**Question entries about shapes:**

━━━━

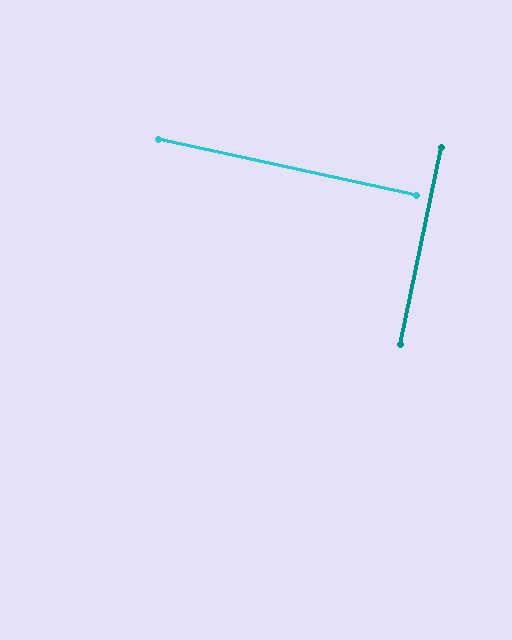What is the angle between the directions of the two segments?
Approximately 90 degrees.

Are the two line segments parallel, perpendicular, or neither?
Perpendicular — they meet at approximately 90°.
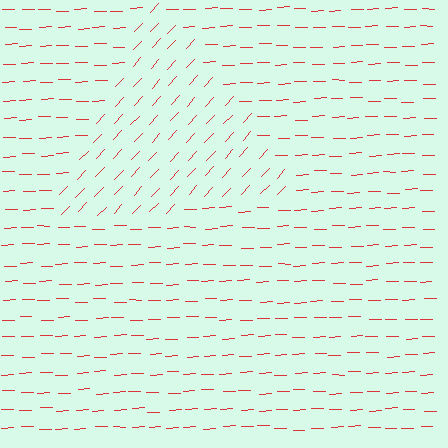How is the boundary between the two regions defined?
The boundary is defined purely by a change in line orientation (approximately 45 degrees difference). All lines are the same color and thickness.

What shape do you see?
I see a triangle.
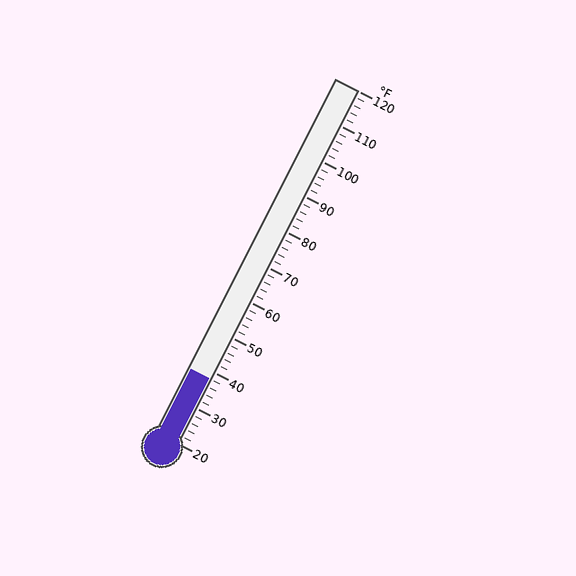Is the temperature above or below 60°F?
The temperature is below 60°F.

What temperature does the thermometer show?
The thermometer shows approximately 38°F.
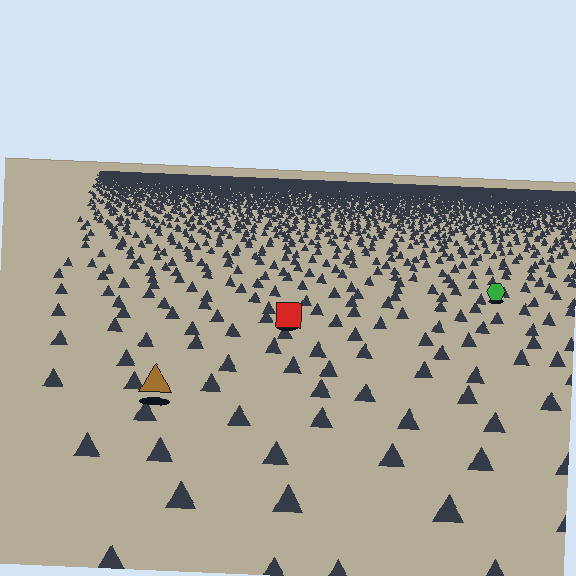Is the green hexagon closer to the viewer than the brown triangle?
No. The brown triangle is closer — you can tell from the texture gradient: the ground texture is coarser near it.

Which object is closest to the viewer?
The brown triangle is closest. The texture marks near it are larger and more spread out.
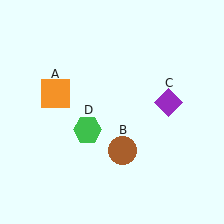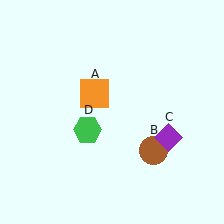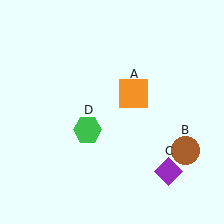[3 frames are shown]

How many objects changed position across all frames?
3 objects changed position: orange square (object A), brown circle (object B), purple diamond (object C).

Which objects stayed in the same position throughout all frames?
Green hexagon (object D) remained stationary.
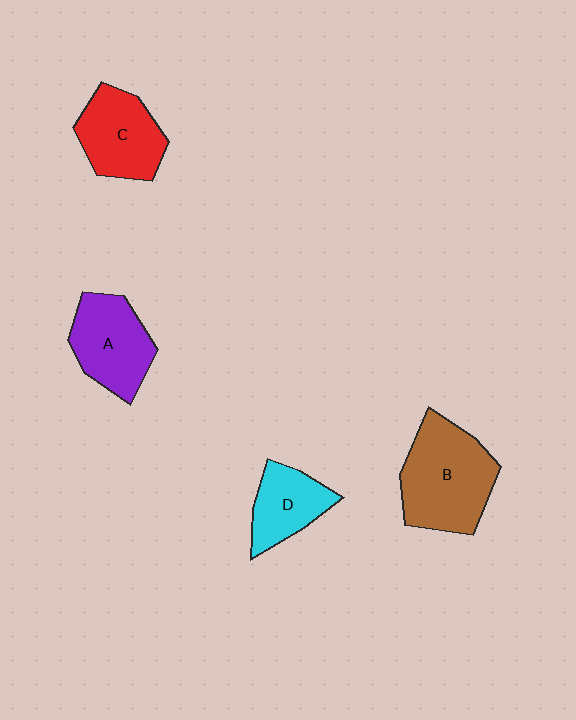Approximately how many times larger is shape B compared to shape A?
Approximately 1.4 times.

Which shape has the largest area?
Shape B (brown).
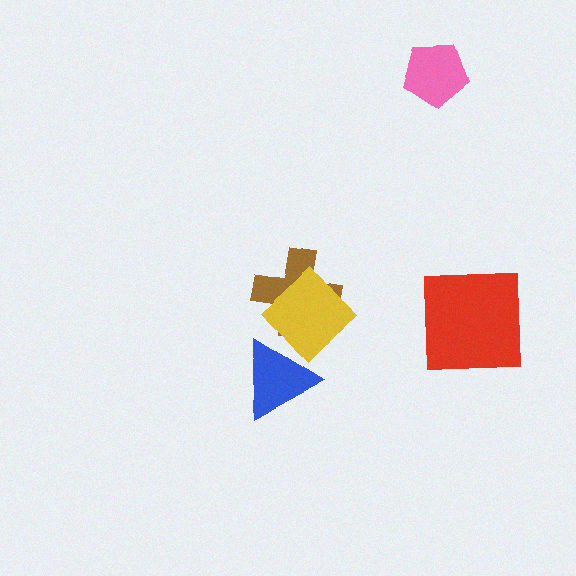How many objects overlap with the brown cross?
1 object overlaps with the brown cross.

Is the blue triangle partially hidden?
No, no other shape covers it.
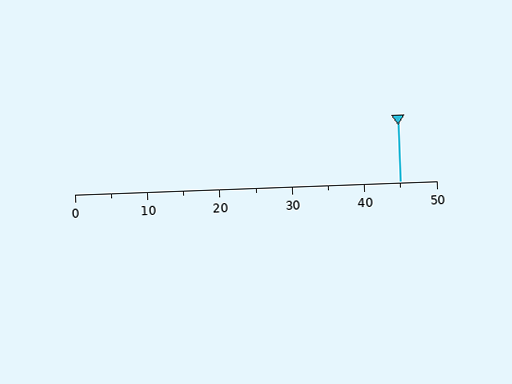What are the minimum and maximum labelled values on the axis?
The axis runs from 0 to 50.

━━━━

**Exercise task:** Each entry should be repeated exactly as it appears; the pictures stay out.

**Solved problem:**
What is the angle between the directions of the two segments?
Approximately 90 degrees.

Are the two line segments parallel, perpendicular, or neither?
Perpendicular — they meet at approximately 90°.
How is the boundary between the two regions defined?
The boundary is defined purely by a change in line orientation (approximately 45 degrees difference). All lines are the same color and thickness.

What shape do you see?
I see a triangle.
Is the temperature above or below 60°F?
The temperature is below 60°F.

What temperature does the thermometer show?
The thermometer shows approximately 38°F.
Is the green hexagon closer to the viewer than the brown triangle?
No. The brown triangle is closer — you can tell from the texture gradient: the ground texture is coarser near it.

Which object is closest to the viewer?
The brown triangle is closest. The texture marks near it are larger and more spread out.
[3 frames are shown]

How many objects changed position across all frames?
3 objects changed position: orange square (object A), brown circle (object B), purple diamond (object C).

Which objects stayed in the same position throughout all frames?
Green hexagon (object D) remained stationary.
Approximately how many times larger is shape B compared to shape A?
Approximately 1.4 times.

Which shape has the largest area?
Shape B (brown).
How many objects overlap with the brown cross?
1 object overlaps with the brown cross.

Is the blue triangle partially hidden?
No, no other shape covers it.
What are the minimum and maximum labelled values on the axis?
The axis runs from 0 to 50.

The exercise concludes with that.